* BEGIN *

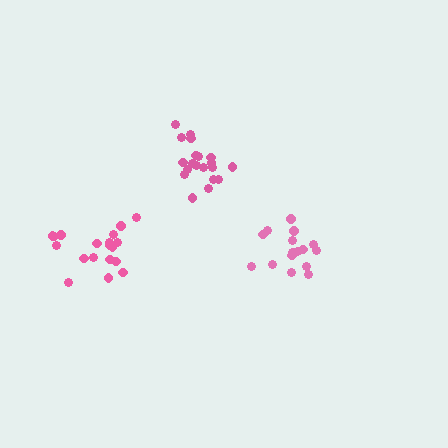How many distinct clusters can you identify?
There are 3 distinct clusters.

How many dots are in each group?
Group 1: 20 dots, Group 2: 16 dots, Group 3: 19 dots (55 total).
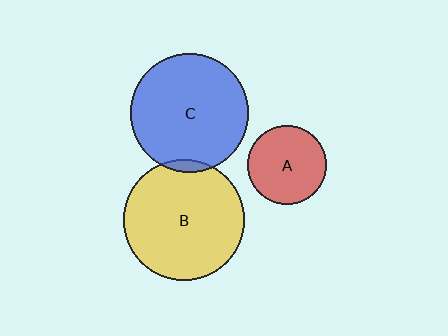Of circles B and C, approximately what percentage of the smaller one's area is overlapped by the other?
Approximately 5%.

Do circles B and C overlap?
Yes.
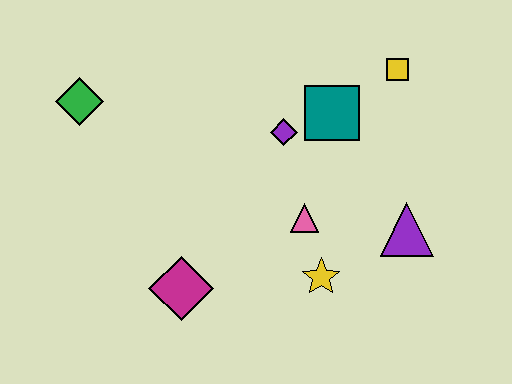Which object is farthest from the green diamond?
The purple triangle is farthest from the green diamond.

* END *

- Written request
Reproduce, word for word, every line from the one that contains "How many dots are in each group?" to the end of the data, including both ends; omit all pictures.

- Result of this exercise
How many dots are in each group?
Group 1: 20 dots, Group 2: 16 dots, Group 3: 19 dots (55 total).
Of circles B and C, approximately what percentage of the smaller one's area is overlapped by the other?
Approximately 5%.

Do circles B and C overlap?
Yes.
Which object is farthest from the green diamond?
The purple triangle is farthest from the green diamond.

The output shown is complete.